SHORT EXERCISE | Output the material below unchanged, apart from leaving out the pictures.

───── DATA TO PROCESS

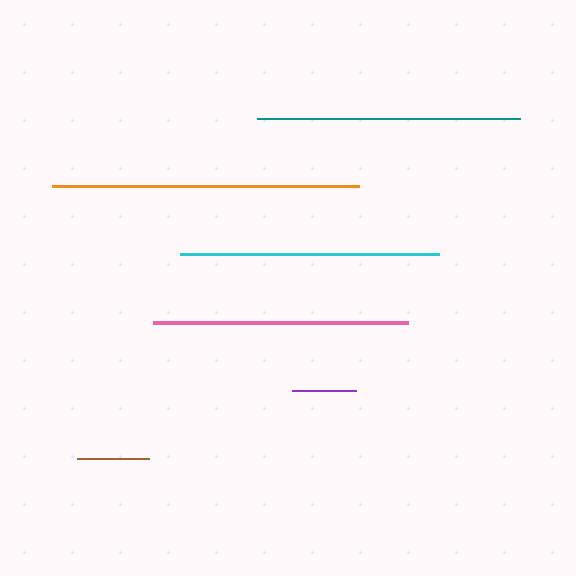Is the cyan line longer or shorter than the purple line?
The cyan line is longer than the purple line.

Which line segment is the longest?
The orange line is the longest at approximately 306 pixels.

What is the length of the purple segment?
The purple segment is approximately 64 pixels long.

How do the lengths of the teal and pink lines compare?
The teal and pink lines are approximately the same length.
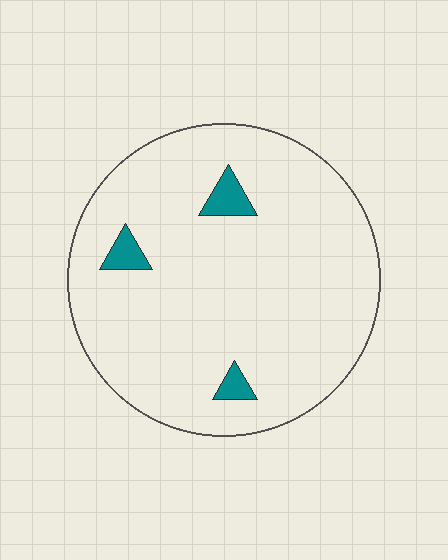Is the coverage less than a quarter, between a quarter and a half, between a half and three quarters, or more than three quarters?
Less than a quarter.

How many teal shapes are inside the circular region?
3.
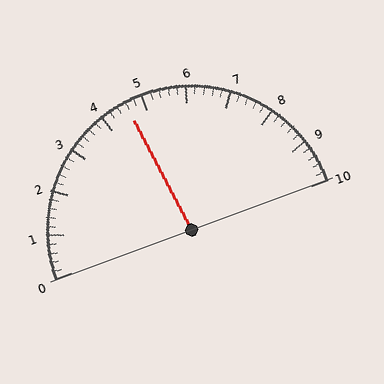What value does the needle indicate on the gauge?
The needle indicates approximately 4.6.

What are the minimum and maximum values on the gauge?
The gauge ranges from 0 to 10.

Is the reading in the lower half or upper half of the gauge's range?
The reading is in the lower half of the range (0 to 10).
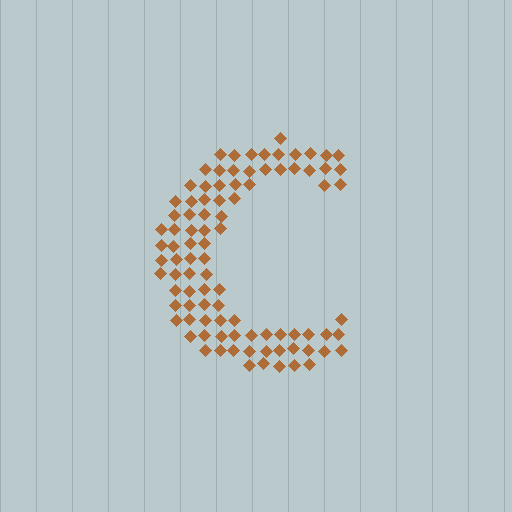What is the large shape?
The large shape is the letter C.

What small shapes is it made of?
It is made of small diamonds.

──────────

RIGHT ANSWER |
Is the cyan line longer or shorter than the purple line?
The cyan line is longer than the purple line.

Which line segment is the longest?
The orange line is the longest at approximately 306 pixels.

What is the length of the purple segment?
The purple segment is approximately 64 pixels long.

How do the lengths of the teal and pink lines compare?
The teal and pink lines are approximately the same length.
Is the coverage less than a quarter, between a quarter and a half, between a half and three quarters, or more than three quarters?
Less than a quarter.

How many teal shapes are inside the circular region?
3.
What value does the needle indicate on the gauge?
The needle indicates approximately 4.6.

What are the minimum and maximum values on the gauge?
The gauge ranges from 0 to 10.

Is the reading in the lower half or upper half of the gauge's range?
The reading is in the lower half of the range (0 to 10).
What is the large shape?
The large shape is the letter C.

What small shapes is it made of?
It is made of small diamonds.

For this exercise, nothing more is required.